What's needed is an exact copy of the lines from the one that contains "How many shapes" to the end of the data below, leaving the pictures out.

=== SUPPLIED ENTRIES ===

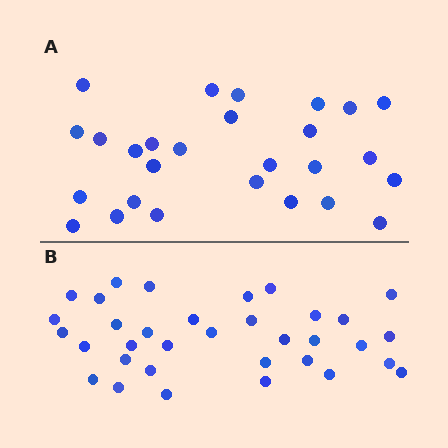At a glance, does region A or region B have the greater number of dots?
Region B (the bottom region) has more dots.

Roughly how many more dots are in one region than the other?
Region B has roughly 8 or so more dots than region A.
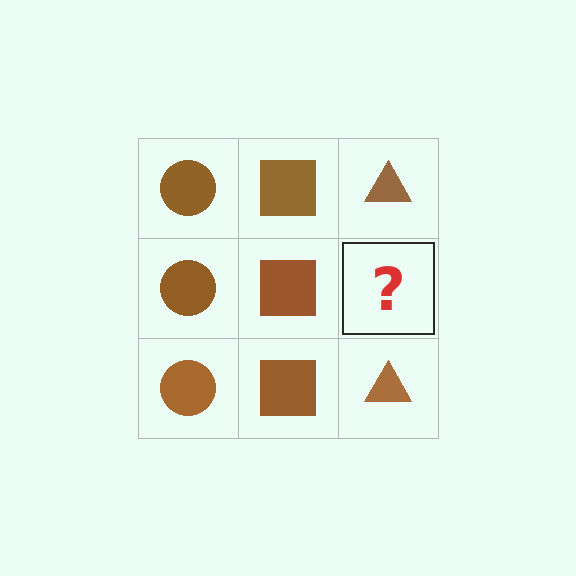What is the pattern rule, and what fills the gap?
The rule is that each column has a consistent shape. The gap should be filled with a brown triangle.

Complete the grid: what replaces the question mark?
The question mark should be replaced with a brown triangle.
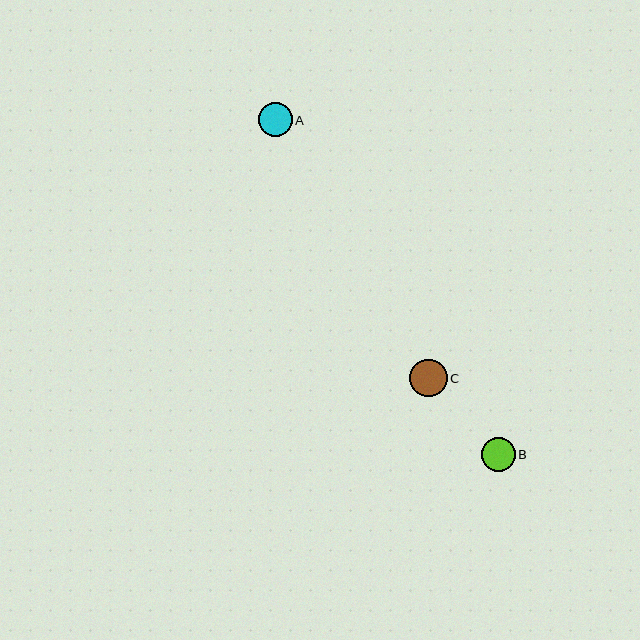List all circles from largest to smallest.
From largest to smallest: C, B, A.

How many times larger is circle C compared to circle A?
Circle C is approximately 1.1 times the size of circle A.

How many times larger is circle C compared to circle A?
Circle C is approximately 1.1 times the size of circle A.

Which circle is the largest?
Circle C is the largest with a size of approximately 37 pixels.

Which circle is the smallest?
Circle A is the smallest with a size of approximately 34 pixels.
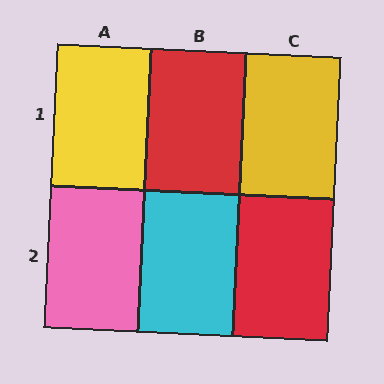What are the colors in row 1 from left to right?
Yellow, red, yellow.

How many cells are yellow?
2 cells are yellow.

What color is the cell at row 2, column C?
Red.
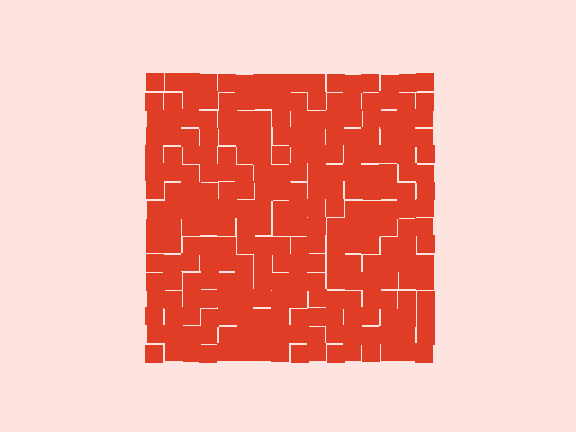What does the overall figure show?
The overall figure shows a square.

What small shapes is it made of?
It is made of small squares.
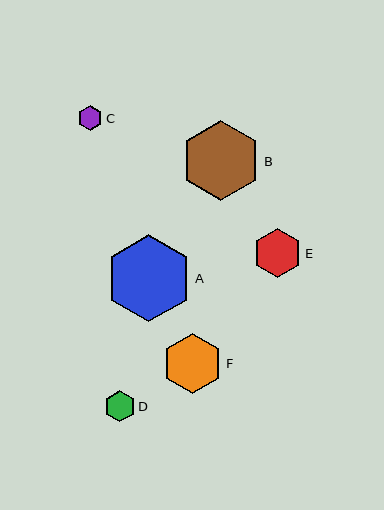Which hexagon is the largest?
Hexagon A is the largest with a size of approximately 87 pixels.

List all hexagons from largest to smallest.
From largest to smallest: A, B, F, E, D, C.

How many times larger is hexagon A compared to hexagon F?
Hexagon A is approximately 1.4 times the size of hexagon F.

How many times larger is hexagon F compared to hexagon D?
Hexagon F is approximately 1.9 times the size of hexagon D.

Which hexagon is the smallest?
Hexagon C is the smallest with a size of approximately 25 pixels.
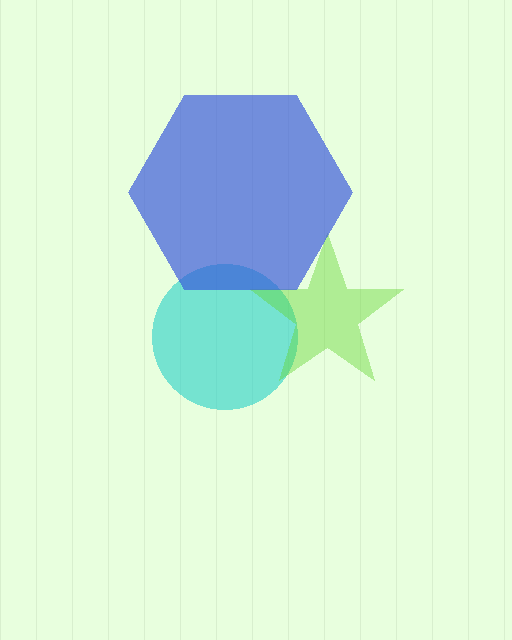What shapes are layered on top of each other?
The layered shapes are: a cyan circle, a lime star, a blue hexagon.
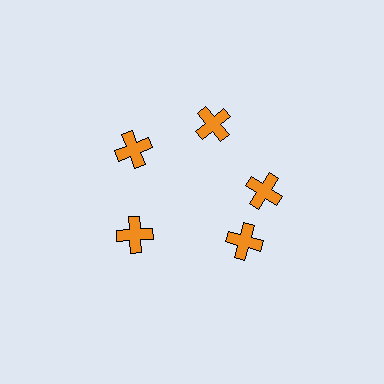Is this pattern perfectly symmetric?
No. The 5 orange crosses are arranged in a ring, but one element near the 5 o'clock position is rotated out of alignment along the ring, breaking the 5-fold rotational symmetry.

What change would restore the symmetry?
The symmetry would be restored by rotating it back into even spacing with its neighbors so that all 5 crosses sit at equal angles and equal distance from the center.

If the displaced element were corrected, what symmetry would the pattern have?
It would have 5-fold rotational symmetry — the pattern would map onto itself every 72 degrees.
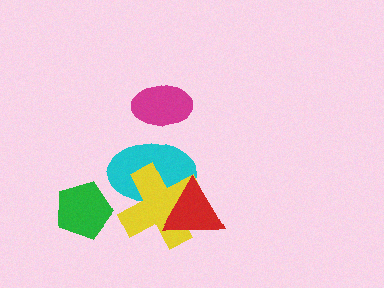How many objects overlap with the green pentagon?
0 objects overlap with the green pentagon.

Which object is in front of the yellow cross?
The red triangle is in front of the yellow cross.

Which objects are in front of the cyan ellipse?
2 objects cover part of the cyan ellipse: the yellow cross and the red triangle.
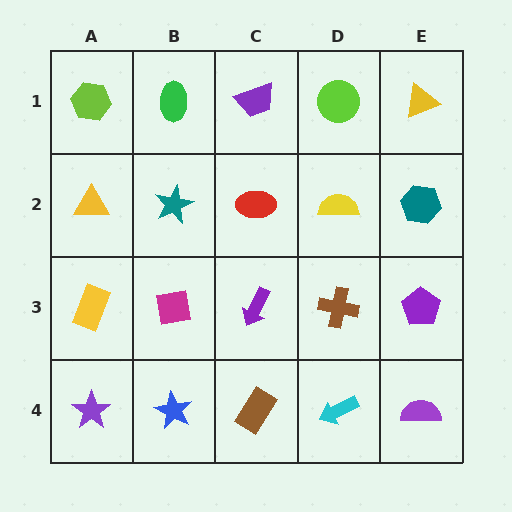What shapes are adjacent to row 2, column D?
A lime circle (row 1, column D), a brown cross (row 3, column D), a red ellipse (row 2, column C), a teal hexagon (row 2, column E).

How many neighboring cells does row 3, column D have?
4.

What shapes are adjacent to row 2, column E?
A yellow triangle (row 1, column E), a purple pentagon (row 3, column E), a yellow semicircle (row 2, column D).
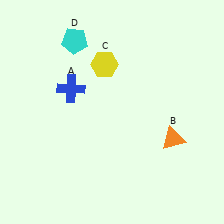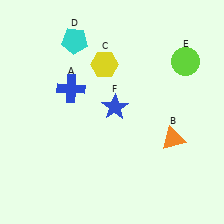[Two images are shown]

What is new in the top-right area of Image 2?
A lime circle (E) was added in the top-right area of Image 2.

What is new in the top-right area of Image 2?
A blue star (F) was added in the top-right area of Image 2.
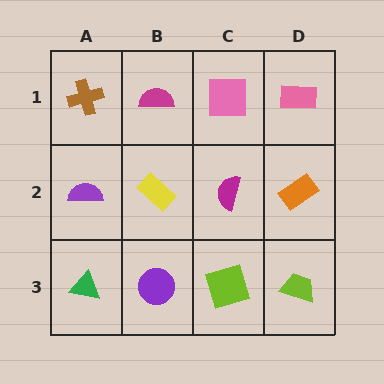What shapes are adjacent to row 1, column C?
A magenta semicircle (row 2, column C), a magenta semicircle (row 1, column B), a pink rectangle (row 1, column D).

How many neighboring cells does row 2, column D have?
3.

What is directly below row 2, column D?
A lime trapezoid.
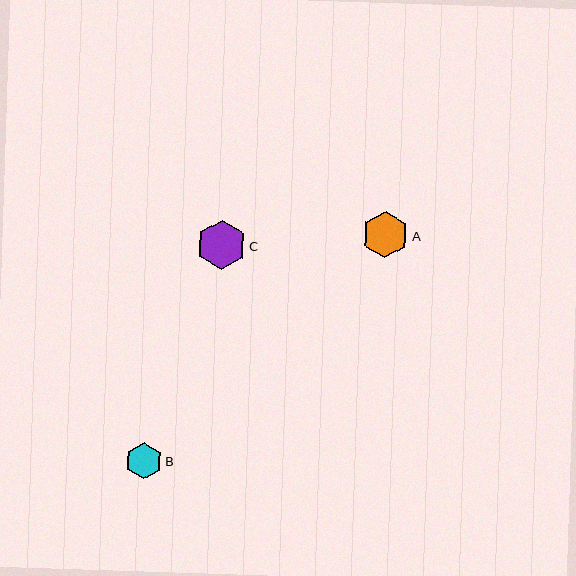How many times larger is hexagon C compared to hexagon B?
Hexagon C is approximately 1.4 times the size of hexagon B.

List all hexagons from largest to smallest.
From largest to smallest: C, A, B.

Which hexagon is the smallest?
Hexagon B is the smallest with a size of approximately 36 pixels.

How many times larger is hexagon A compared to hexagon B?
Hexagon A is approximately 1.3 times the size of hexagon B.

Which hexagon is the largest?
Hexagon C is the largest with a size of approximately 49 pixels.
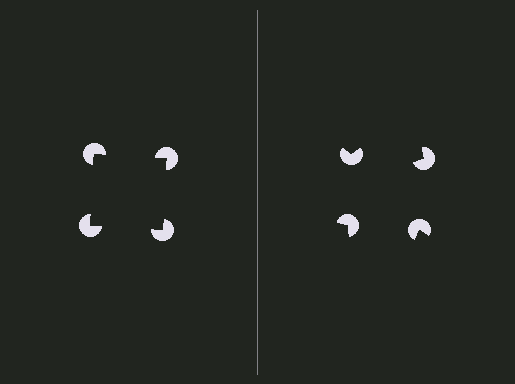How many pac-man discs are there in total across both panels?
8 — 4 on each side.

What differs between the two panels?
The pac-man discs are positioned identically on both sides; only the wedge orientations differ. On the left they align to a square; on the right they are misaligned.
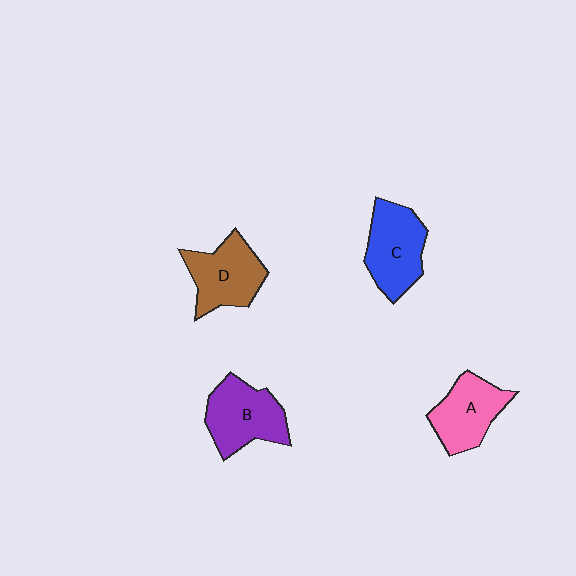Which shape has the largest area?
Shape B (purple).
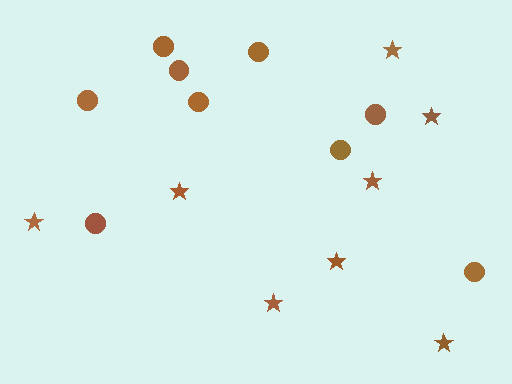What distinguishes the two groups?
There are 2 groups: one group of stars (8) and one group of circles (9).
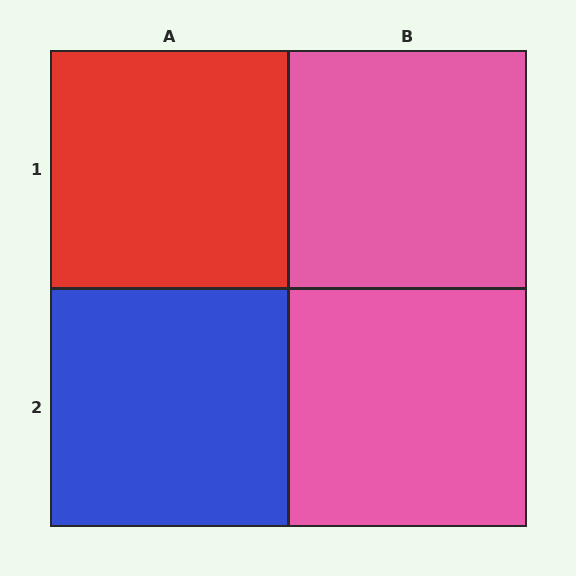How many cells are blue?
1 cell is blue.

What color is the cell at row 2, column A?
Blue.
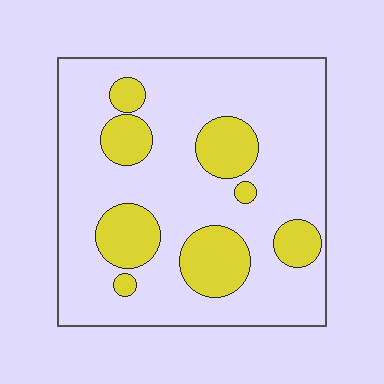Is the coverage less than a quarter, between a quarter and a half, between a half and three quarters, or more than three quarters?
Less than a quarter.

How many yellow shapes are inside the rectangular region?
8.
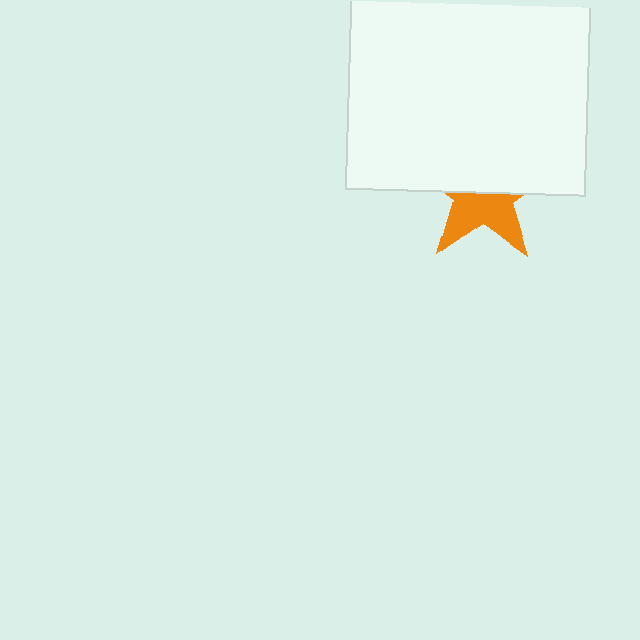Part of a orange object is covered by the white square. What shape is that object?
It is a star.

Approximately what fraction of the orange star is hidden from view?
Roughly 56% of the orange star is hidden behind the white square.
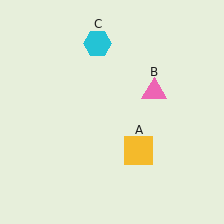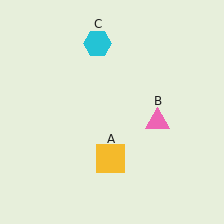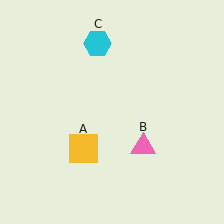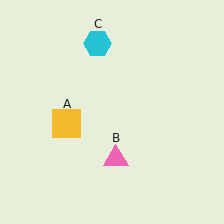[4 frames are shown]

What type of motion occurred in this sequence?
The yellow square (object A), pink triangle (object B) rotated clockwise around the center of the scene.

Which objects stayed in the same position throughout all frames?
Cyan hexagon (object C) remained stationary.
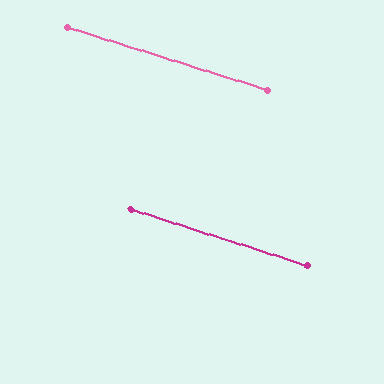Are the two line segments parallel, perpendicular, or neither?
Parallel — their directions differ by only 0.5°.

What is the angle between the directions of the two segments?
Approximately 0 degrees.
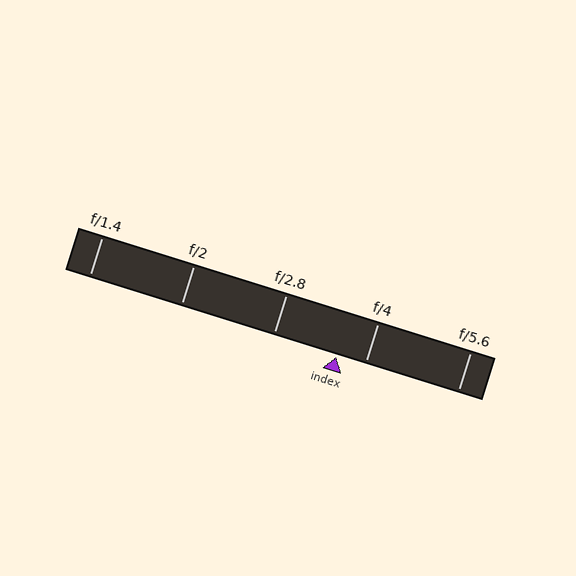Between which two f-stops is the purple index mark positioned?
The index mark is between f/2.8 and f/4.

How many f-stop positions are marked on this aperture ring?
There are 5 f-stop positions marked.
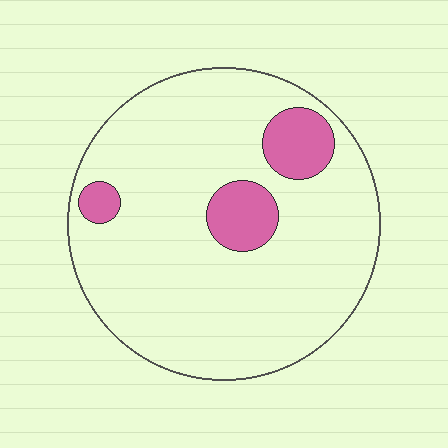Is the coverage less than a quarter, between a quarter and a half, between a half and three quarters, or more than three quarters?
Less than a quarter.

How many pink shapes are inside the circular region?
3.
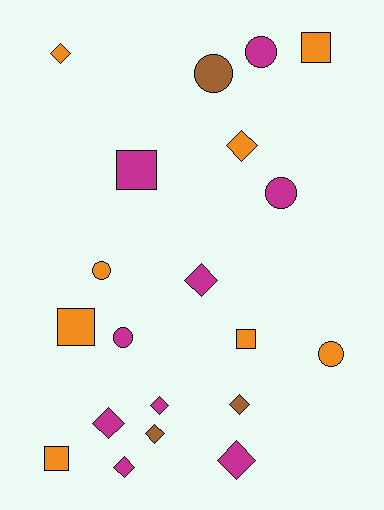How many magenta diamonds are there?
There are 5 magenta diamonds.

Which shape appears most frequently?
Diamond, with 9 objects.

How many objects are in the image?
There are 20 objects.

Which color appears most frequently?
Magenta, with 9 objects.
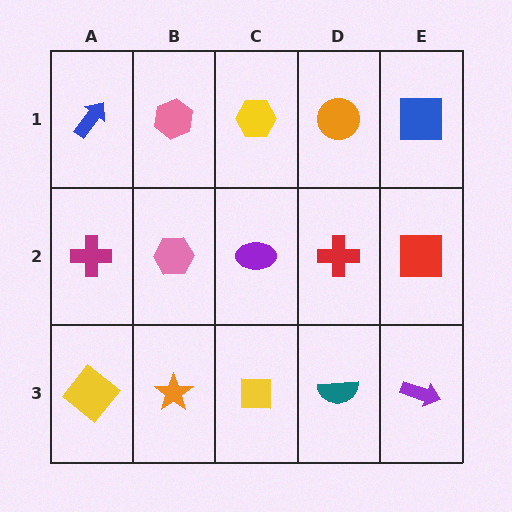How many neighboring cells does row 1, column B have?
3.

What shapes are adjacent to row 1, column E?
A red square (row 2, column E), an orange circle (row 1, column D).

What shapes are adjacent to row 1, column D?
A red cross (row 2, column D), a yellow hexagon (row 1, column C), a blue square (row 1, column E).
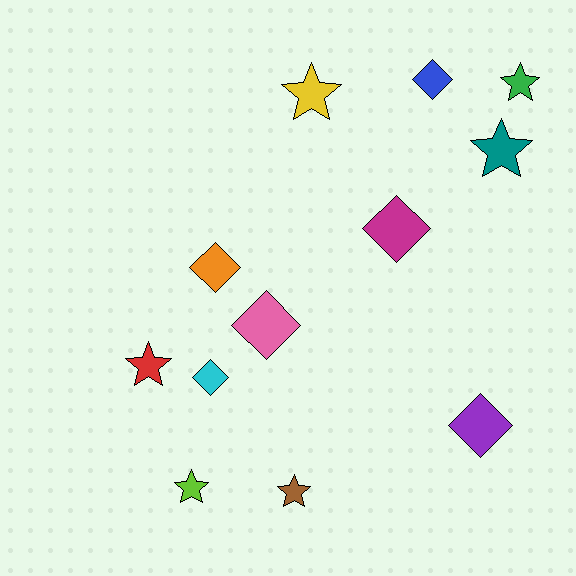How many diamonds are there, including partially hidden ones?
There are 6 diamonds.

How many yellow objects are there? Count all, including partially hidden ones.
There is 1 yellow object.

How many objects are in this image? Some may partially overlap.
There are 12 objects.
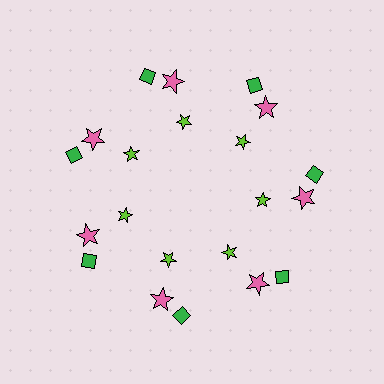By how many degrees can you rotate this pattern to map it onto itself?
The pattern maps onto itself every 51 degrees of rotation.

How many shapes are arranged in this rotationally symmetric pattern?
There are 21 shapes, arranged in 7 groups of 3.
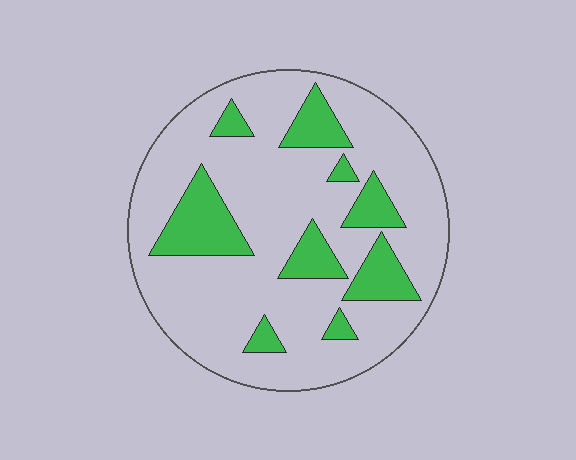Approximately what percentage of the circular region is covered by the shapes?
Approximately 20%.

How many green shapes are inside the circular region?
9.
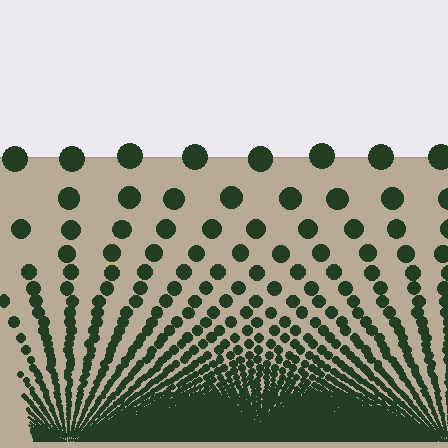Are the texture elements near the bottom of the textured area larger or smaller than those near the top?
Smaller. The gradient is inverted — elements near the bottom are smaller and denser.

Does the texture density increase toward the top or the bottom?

===

# REPLY
How many shapes are arranged in this rotationally symmetric pattern?
There are 21 shapes, arranged in 7 groups of 3.
Approximately what percentage of the circular region is covered by the shapes?
Approximately 20%.

How many green shapes are inside the circular region?
9.
Are the texture elements near the bottom of the textured area larger or smaller than those near the top?
Smaller. The gradient is inverted — elements near the bottom are smaller and denser.

Does the texture density increase toward the top or the bottom?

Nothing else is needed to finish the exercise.